▸ **Your goal**: Starting at the line that contains "Which group has", write out every line through the last one in the records below, word for word. Leave out any pictures.

▸ **Entries supplied**:
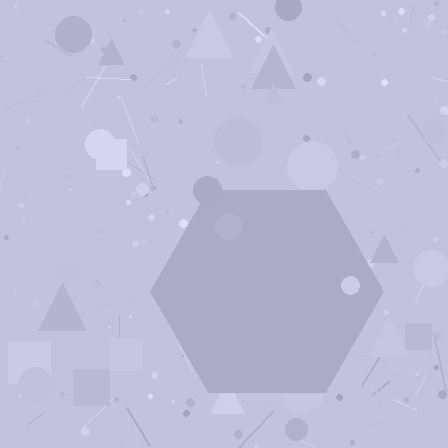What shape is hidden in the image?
A hexagon is hidden in the image.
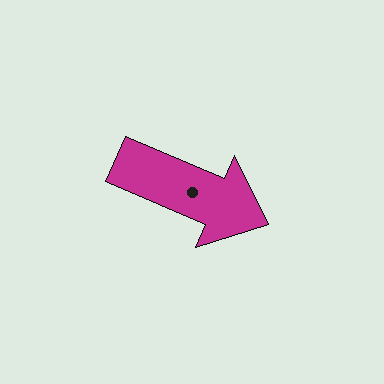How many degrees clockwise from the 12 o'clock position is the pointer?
Approximately 113 degrees.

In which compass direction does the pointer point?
Southeast.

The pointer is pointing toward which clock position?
Roughly 4 o'clock.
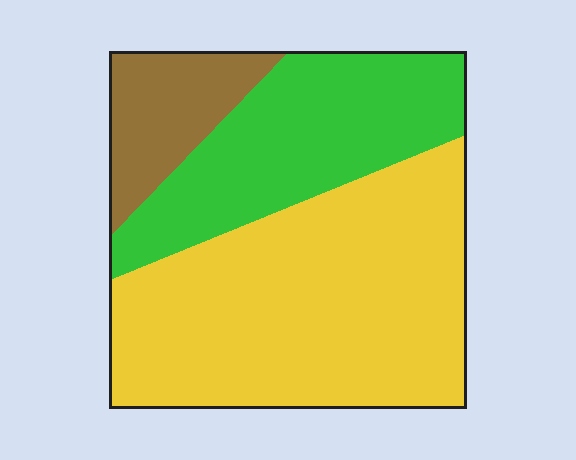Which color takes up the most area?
Yellow, at roughly 55%.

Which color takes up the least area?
Brown, at roughly 15%.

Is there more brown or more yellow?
Yellow.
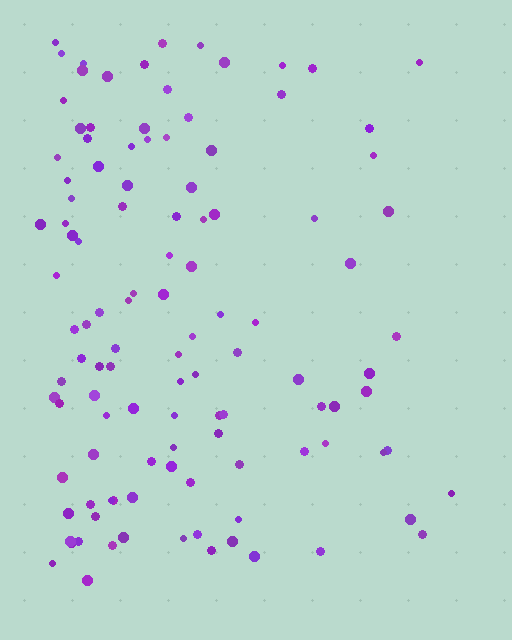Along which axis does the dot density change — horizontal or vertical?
Horizontal.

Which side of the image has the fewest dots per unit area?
The right.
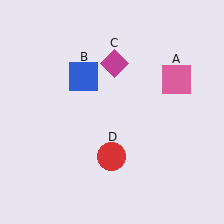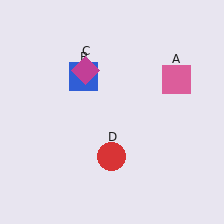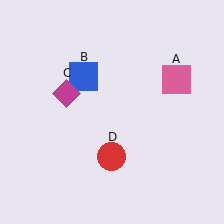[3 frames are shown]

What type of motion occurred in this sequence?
The magenta diamond (object C) rotated counterclockwise around the center of the scene.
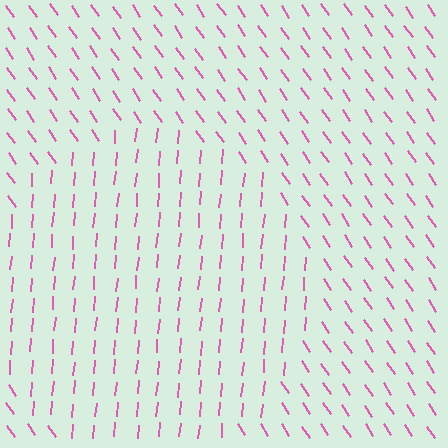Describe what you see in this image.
The image is filled with small pink line segments. A circle region in the image has lines oriented differently from the surrounding lines, creating a visible texture boundary.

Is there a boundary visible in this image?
Yes, there is a texture boundary formed by a change in line orientation.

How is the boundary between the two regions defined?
The boundary is defined purely by a change in line orientation (approximately 39 degrees difference). All lines are the same color and thickness.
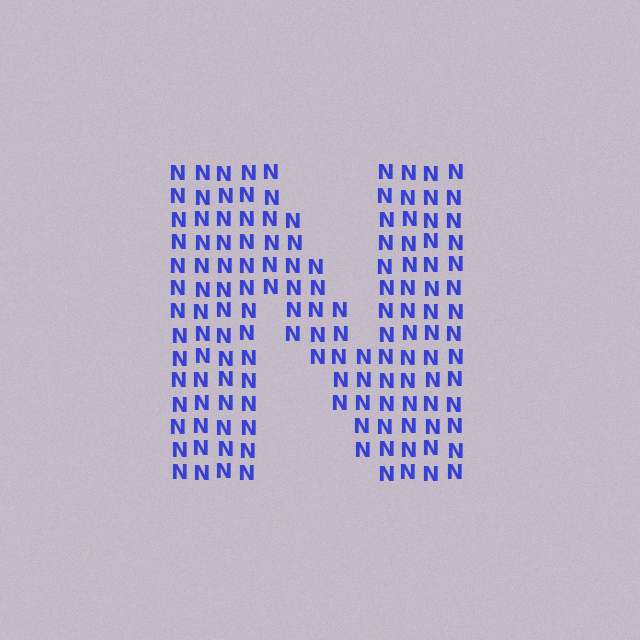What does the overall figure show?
The overall figure shows the letter N.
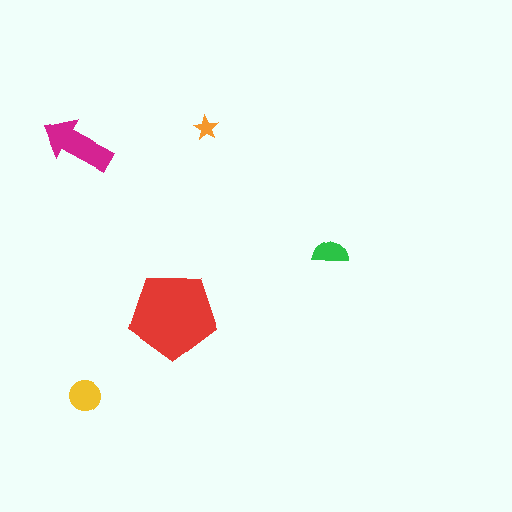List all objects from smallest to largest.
The orange star, the green semicircle, the yellow circle, the magenta arrow, the red pentagon.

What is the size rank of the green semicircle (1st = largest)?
4th.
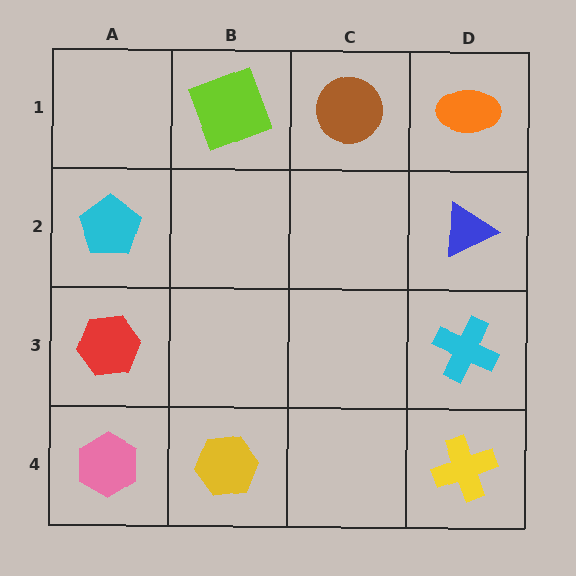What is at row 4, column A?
A pink hexagon.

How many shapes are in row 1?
3 shapes.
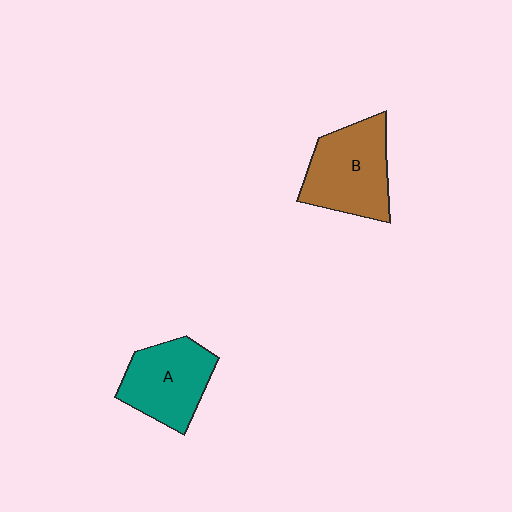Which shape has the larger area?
Shape B (brown).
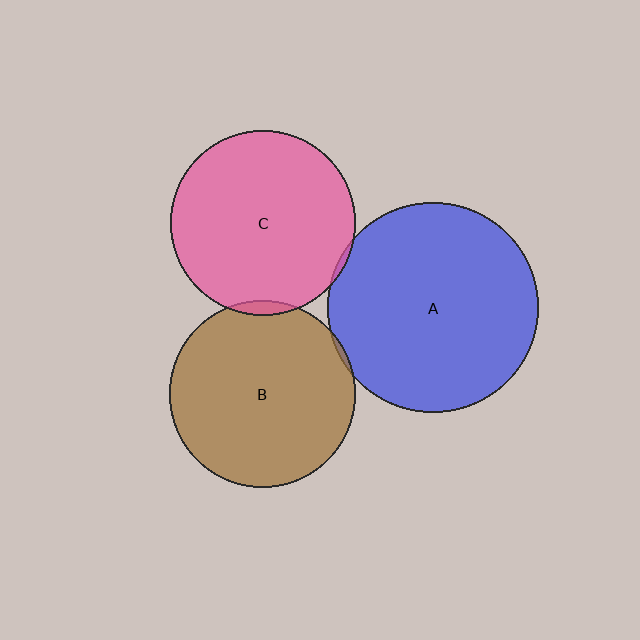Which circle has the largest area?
Circle A (blue).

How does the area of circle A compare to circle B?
Approximately 1.3 times.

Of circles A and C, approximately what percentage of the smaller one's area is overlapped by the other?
Approximately 5%.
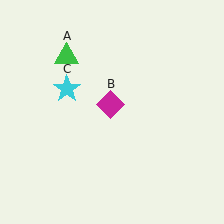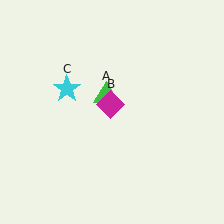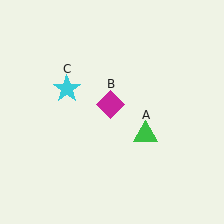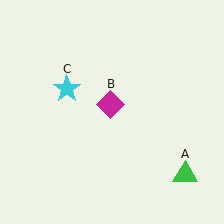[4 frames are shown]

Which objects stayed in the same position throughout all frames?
Magenta diamond (object B) and cyan star (object C) remained stationary.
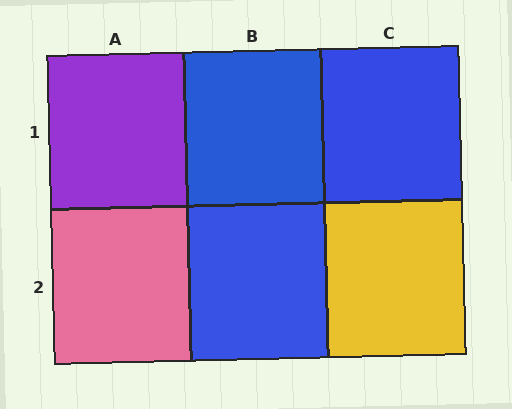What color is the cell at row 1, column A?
Purple.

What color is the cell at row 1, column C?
Blue.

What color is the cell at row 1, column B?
Blue.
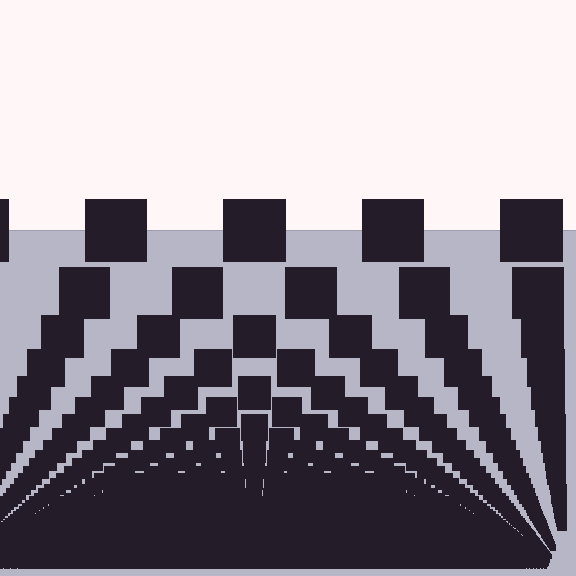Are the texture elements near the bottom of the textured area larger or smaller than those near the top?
Smaller. The gradient is inverted — elements near the bottom are smaller and denser.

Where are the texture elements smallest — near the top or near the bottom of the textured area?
Near the bottom.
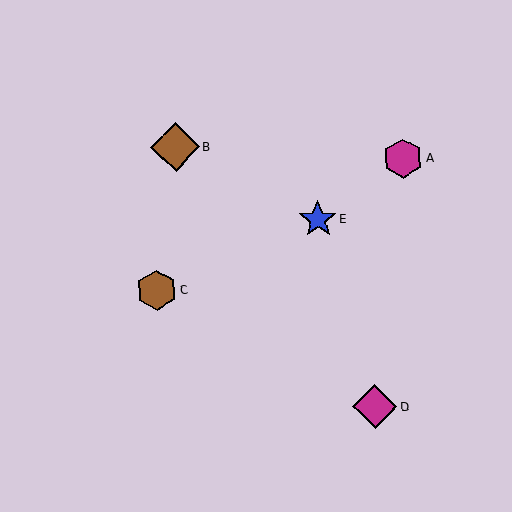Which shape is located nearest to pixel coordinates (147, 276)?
The brown hexagon (labeled C) at (157, 290) is nearest to that location.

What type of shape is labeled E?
Shape E is a blue star.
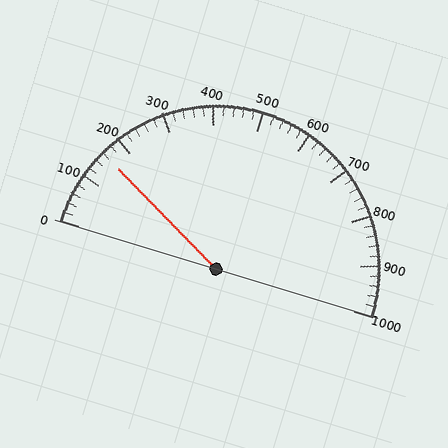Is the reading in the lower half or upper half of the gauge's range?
The reading is in the lower half of the range (0 to 1000).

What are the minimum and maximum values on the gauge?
The gauge ranges from 0 to 1000.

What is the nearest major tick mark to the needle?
The nearest major tick mark is 200.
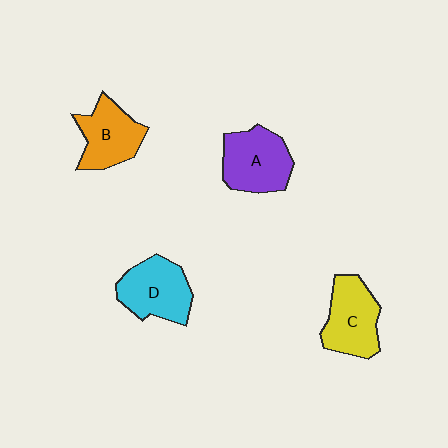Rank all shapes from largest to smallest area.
From largest to smallest: A (purple), D (cyan), C (yellow), B (orange).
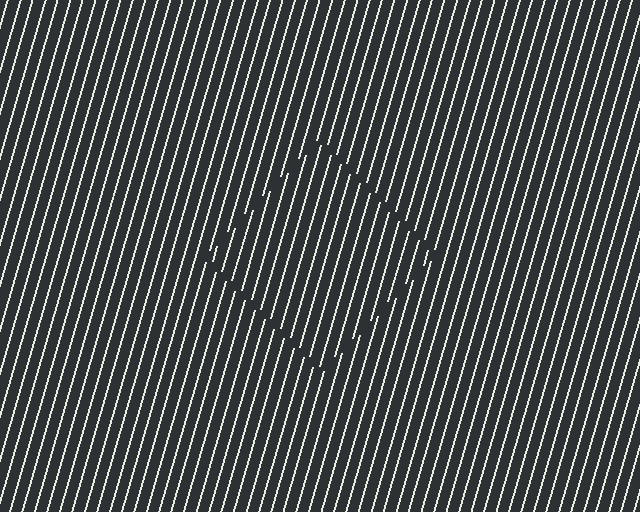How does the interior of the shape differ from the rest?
The interior of the shape contains the same grating, shifted by half a period — the contour is defined by the phase discontinuity where line-ends from the inner and outer gratings abut.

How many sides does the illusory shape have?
4 sides — the line-ends trace a square.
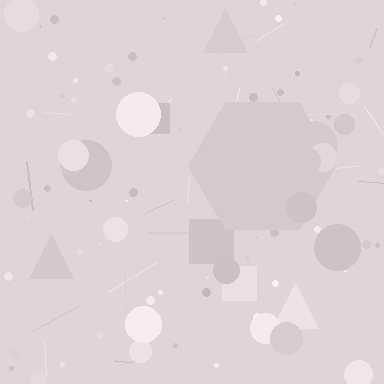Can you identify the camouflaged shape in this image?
The camouflaged shape is a hexagon.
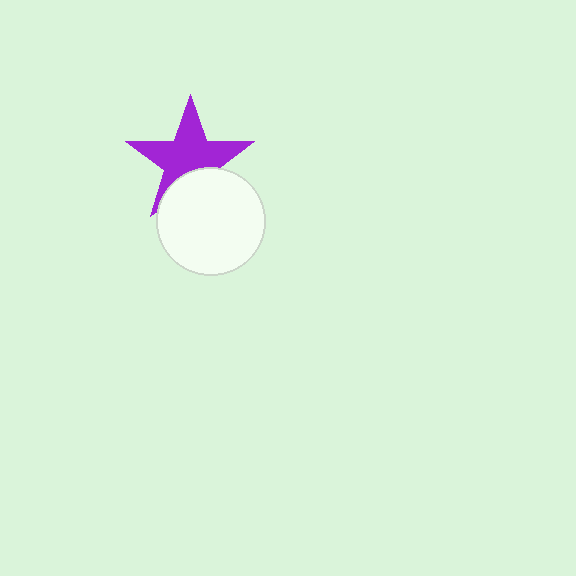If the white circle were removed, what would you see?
You would see the complete purple star.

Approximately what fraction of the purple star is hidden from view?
Roughly 30% of the purple star is hidden behind the white circle.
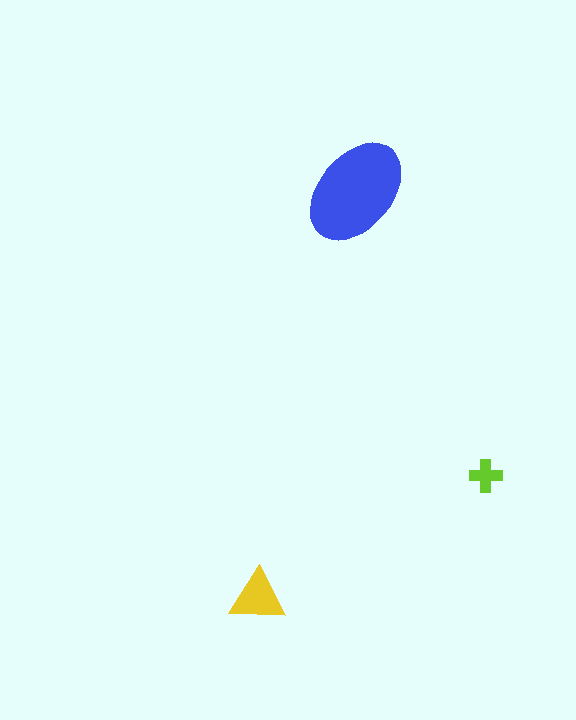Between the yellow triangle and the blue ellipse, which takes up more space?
The blue ellipse.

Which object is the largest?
The blue ellipse.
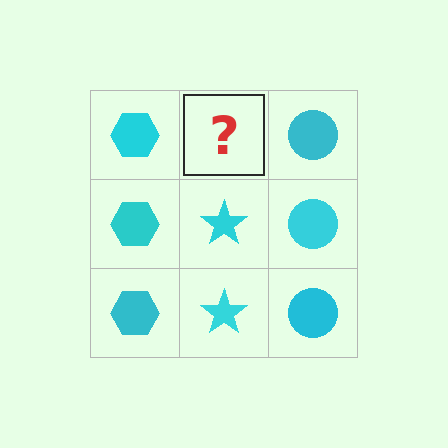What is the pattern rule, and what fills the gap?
The rule is that each column has a consistent shape. The gap should be filled with a cyan star.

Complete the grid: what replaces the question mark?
The question mark should be replaced with a cyan star.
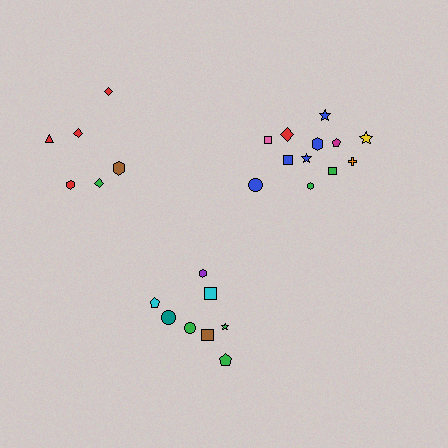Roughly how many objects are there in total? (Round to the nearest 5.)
Roughly 25 objects in total.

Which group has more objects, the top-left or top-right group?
The top-right group.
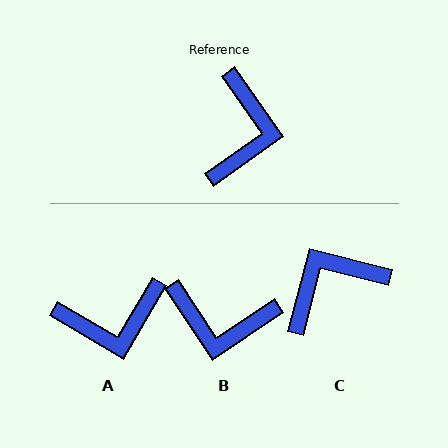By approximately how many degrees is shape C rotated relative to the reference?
Approximately 131 degrees counter-clockwise.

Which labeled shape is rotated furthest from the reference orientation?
C, about 131 degrees away.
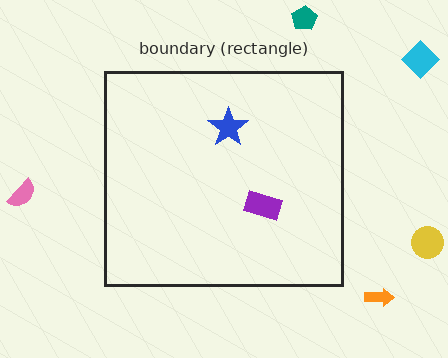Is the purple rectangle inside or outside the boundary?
Inside.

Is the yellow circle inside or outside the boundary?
Outside.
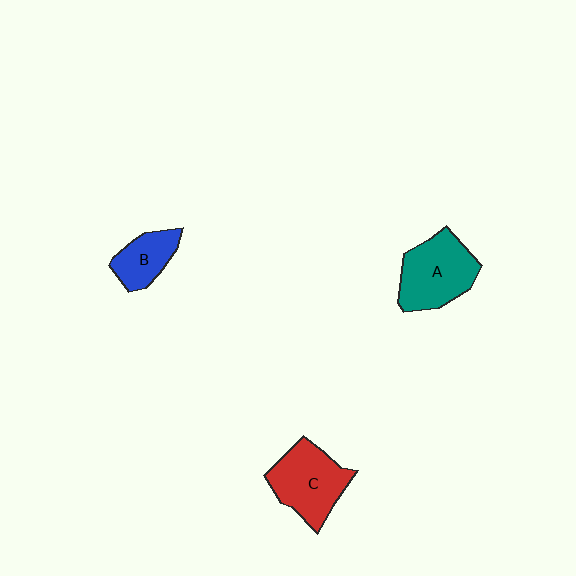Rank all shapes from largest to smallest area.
From largest to smallest: A (teal), C (red), B (blue).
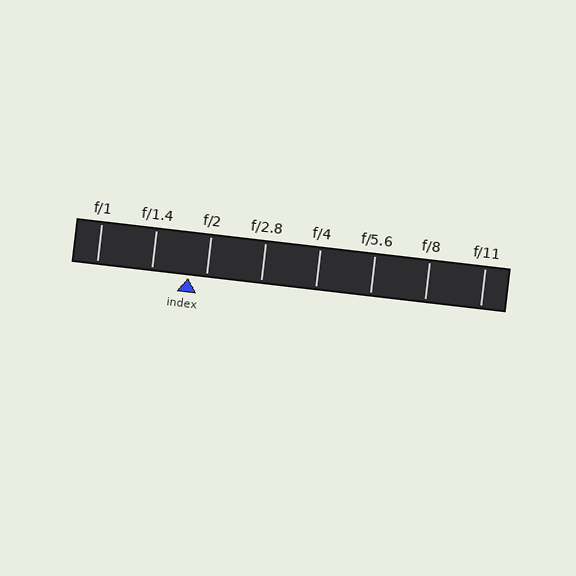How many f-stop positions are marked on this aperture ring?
There are 8 f-stop positions marked.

▸ **Expected output**:
Which group has more objects, the top-left or top-right group?
The top-right group.
By approximately how many degrees is shape C rotated relative to the reference?
Approximately 131 degrees counter-clockwise.

Which labeled shape is rotated furthest from the reference orientation?
C, about 131 degrees away.
Is the purple rectangle inside or outside the boundary?
Inside.

Is the yellow circle inside or outside the boundary?
Outside.
Rank all shapes from largest to smallest area.
From largest to smallest: A (teal), C (red), B (blue).
How many f-stop positions are marked on this aperture ring?
There are 8 f-stop positions marked.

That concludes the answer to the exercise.